> **Set exercise**
Working from the line that contains "What shape is on top of the green rectangle?" to the final line, transcribe each line exactly. No pictures belong in the copy.

> **Extracted entries**
- - - - - - -

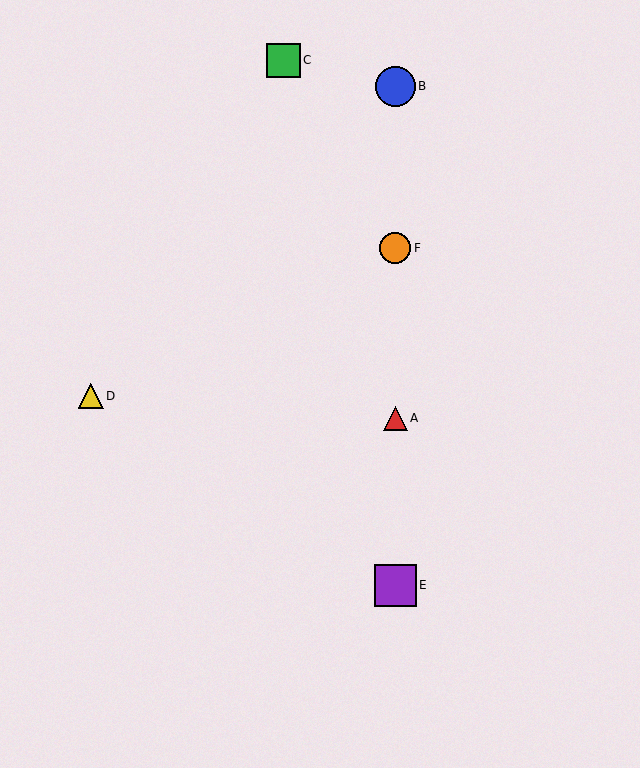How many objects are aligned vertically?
4 objects (A, B, E, F) are aligned vertically.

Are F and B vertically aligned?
Yes, both are at x≈395.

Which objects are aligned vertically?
Objects A, B, E, F are aligned vertically.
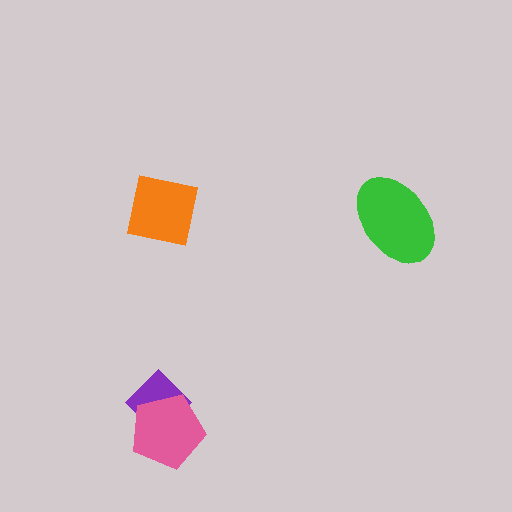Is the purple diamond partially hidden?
Yes, it is partially covered by another shape.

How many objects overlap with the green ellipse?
0 objects overlap with the green ellipse.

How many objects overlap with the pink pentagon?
1 object overlaps with the pink pentagon.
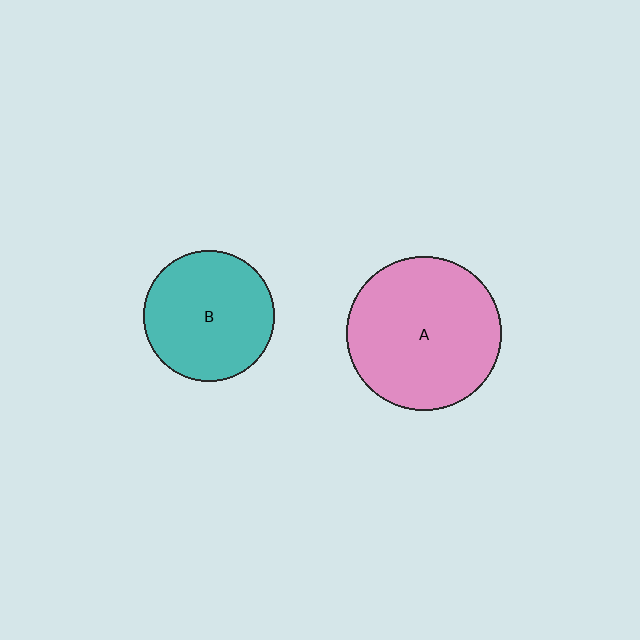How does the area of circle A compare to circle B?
Approximately 1.4 times.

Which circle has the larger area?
Circle A (pink).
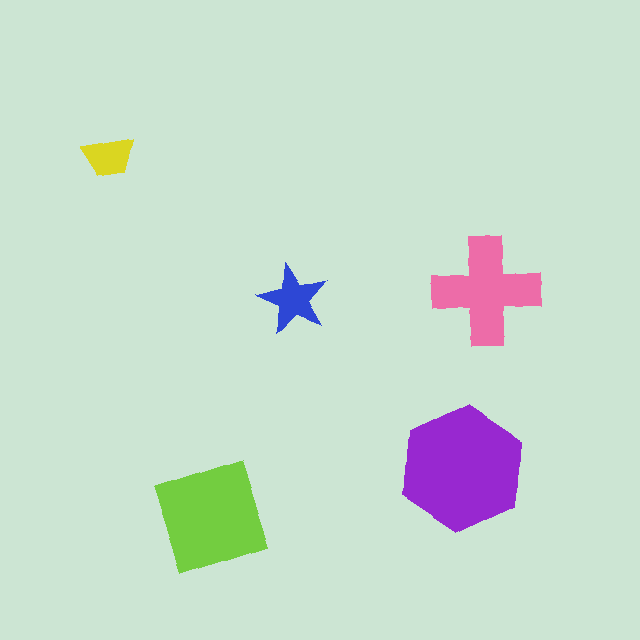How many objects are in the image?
There are 5 objects in the image.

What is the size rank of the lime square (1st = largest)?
2nd.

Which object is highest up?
The yellow trapezoid is topmost.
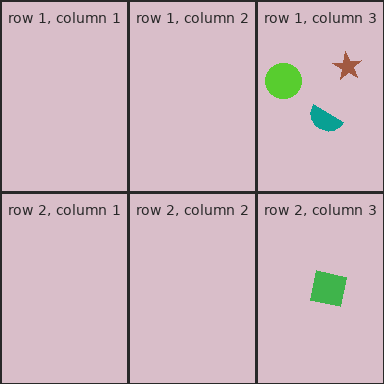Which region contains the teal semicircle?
The row 1, column 3 region.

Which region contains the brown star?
The row 1, column 3 region.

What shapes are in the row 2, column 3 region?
The green square.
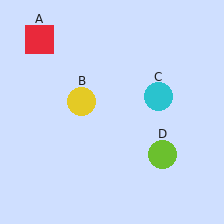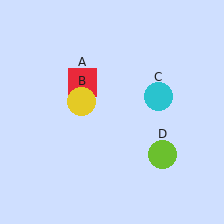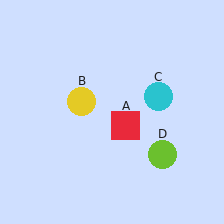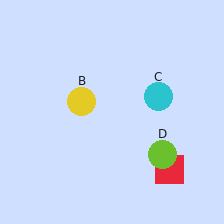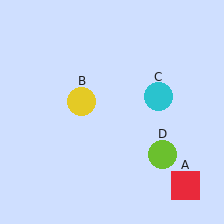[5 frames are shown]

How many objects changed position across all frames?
1 object changed position: red square (object A).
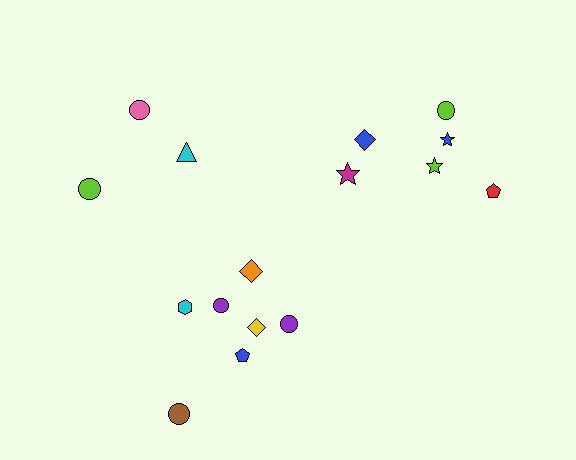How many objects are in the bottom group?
There are 7 objects.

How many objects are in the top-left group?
There are 3 objects.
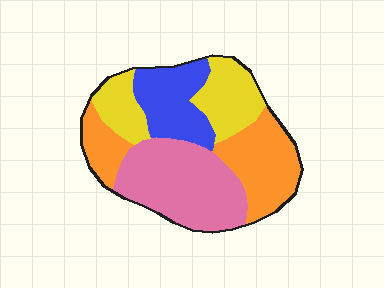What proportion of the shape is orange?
Orange covers roughly 30% of the shape.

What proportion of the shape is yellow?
Yellow takes up about one quarter (1/4) of the shape.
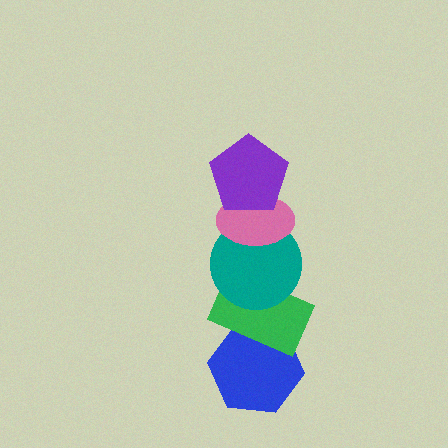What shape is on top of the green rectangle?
The teal circle is on top of the green rectangle.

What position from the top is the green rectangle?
The green rectangle is 4th from the top.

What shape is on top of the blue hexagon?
The green rectangle is on top of the blue hexagon.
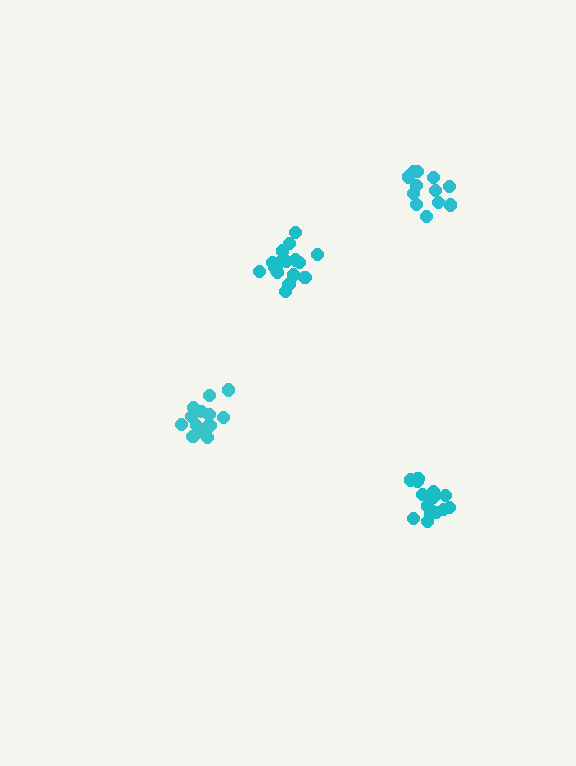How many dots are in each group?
Group 1: 16 dots, Group 2: 17 dots, Group 3: 15 dots, Group 4: 12 dots (60 total).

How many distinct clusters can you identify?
There are 4 distinct clusters.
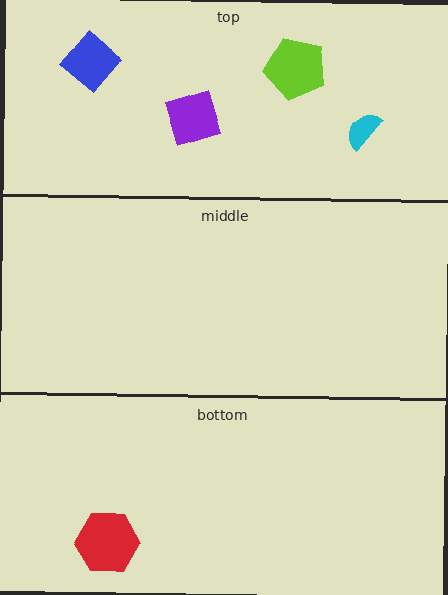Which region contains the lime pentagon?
The top region.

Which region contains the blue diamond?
The top region.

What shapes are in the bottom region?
The red hexagon.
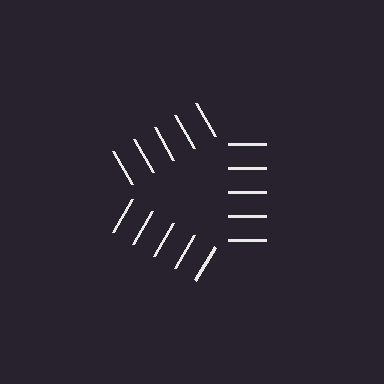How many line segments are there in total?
15 — 5 along each of the 3 edges.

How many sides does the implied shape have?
3 sides — the line-ends trace a triangle.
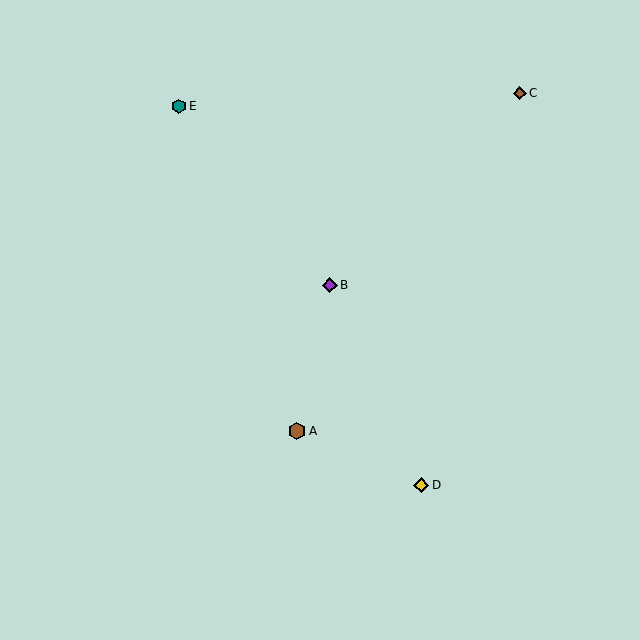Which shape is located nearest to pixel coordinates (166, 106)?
The teal hexagon (labeled E) at (179, 106) is nearest to that location.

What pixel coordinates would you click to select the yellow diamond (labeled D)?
Click at (421, 485) to select the yellow diamond D.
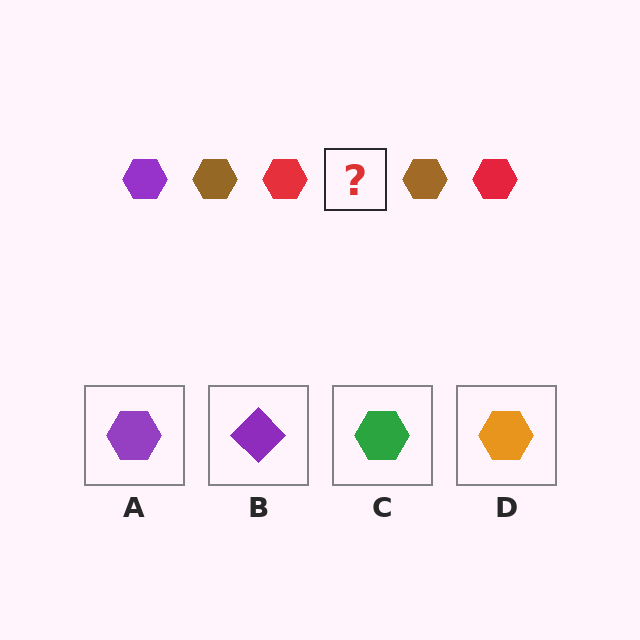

- - - - - - -

> **Solution to this task**
What shape is on top of the green rectangle?
The teal circle is on top of the green rectangle.

What position from the top is the green rectangle?
The green rectangle is 4th from the top.

What shape is on top of the blue hexagon?
The green rectangle is on top of the blue hexagon.
How many dots are in each group?
Group 1: 16 dots, Group 2: 17 dots, Group 3: 15 dots, Group 4: 12 dots (60 total).

How many distinct clusters can you identify?
There are 4 distinct clusters.
Which region contains the lime pentagon?
The top region.

Which region contains the blue diamond?
The top region.

What shapes are in the bottom region?
The red hexagon.
How many line segments are there in total?
15 — 5 along each of the 3 edges.

How many sides does the implied shape have?
3 sides — the line-ends trace a triangle.
Which shape is located nearest to pixel coordinates (166, 106)?
The teal hexagon (labeled E) at (179, 106) is nearest to that location.

What pixel coordinates would you click to select the yellow diamond (labeled D)?
Click at (421, 485) to select the yellow diamond D.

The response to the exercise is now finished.